▶ _ASSIGNMENT_:
Please write out every record below exactly as it stands.

Collected data
++++++++++

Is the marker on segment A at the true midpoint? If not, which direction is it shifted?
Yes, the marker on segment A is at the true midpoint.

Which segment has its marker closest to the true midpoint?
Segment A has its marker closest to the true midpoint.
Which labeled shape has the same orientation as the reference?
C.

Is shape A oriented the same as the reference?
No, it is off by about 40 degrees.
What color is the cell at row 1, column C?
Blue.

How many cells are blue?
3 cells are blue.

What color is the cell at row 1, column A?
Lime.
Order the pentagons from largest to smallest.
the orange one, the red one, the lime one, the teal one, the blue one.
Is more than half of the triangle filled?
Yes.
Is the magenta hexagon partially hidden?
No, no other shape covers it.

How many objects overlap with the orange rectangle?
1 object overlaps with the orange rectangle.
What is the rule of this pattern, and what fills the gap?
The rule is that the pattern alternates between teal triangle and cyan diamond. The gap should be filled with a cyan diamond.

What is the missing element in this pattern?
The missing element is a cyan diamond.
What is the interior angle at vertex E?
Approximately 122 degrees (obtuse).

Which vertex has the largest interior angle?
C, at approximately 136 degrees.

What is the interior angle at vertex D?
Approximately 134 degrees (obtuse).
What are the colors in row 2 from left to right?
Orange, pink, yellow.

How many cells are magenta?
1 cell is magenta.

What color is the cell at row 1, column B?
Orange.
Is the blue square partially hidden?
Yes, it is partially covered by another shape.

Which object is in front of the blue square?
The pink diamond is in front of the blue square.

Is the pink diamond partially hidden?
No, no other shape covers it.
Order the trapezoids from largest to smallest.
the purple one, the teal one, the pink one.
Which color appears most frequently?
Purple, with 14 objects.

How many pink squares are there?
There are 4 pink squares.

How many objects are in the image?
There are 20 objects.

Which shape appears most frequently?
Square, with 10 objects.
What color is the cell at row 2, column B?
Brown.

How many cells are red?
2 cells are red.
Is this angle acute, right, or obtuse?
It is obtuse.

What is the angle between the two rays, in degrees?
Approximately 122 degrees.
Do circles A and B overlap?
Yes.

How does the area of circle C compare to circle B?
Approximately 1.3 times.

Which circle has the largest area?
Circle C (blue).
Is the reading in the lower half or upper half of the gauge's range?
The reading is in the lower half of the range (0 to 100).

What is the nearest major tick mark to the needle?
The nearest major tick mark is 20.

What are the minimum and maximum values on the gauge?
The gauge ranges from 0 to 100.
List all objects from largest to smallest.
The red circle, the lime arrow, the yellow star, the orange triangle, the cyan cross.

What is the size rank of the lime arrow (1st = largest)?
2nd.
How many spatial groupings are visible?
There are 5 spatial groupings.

++++++++++

▶ _TASK RESULT_:
Is the marker on segment A at the true midpoint? If not, which direction is it shifted?
Yes, the marker on segment A is at the true midpoint.

Which segment has its marker closest to the true midpoint?
Segment A has its marker closest to the true midpoint.
Which labeled shape has the same orientation as the reference?
C.

Is shape A oriented the same as the reference?
No, it is off by about 40 degrees.
What color is the cell at row 1, column C?
Blue.

How many cells are blue?
3 cells are blue.

What color is the cell at row 1, column A?
Lime.
Order the pentagons from largest to smallest.
the orange one, the red one, the lime one, the teal one, the blue one.
Is more than half of the triangle filled?
Yes.
Is the magenta hexagon partially hidden?
No, no other shape covers it.

How many objects overlap with the orange rectangle?
1 object overlaps with the orange rectangle.
What is the rule of this pattern, and what fills the gap?
The rule is that the pattern alternates between teal triangle and cyan diamond. The gap should be filled with a cyan diamond.

What is the missing element in this pattern?
The missing element is a cyan diamond.
What is the interior angle at vertex E?
Approximately 122 degrees (obtuse).

Which vertex has the largest interior angle?
C, at approximately 136 degrees.

What is the interior angle at vertex D?
Approximately 134 degrees (obtuse).
What are the colors in row 2 from left to right?
Orange, pink, yellow.

How many cells are magenta?
1 cell is magenta.

What color is the cell at row 1, column B?
Orange.
Is the blue square partially hidden?
Yes, it is partially covered by another shape.

Which object is in front of the blue square?
The pink diamond is in front of the blue square.

Is the pink diamond partially hidden?
No, no other shape covers it.
Order the trapezoids from largest to smallest.
the purple one, the teal one, the pink one.
Which color appears most frequently?
Purple, with 14 objects.

How many pink squares are there?
There are 4 pink squares.

How many objects are in the image?
There are 20 objects.

Which shape appears most frequently?
Square, with 10 objects.
What color is the cell at row 2, column B?
Brown.

How many cells are red?
2 cells are red.
Is this angle acute, right, or obtuse?
It is obtuse.

What is the angle between the two rays, in degrees?
Approximately 122 degrees.
Do circles A and B overlap?
Yes.

How does the area of circle C compare to circle B?
Approximately 1.3 times.

Which circle has the largest area?
Circle C (blue).
Is the reading in the lower half or upper half of the gauge's range?
The reading is in the lower half of the range (0 to 100).

What is the nearest major tick mark to the needle?
The nearest major tick mark is 20.

What are the minimum and maximum values on the gauge?
The gauge ranges from 0 to 100.
List all objects from largest to smallest.
The red circle, the lime arrow, the yellow star, the orange triangle, the cyan cross.

What is the size rank of the lime arrow (1st = largest)?
2nd.
How many spatial groupings are visible?
There are 5 spatial groupings.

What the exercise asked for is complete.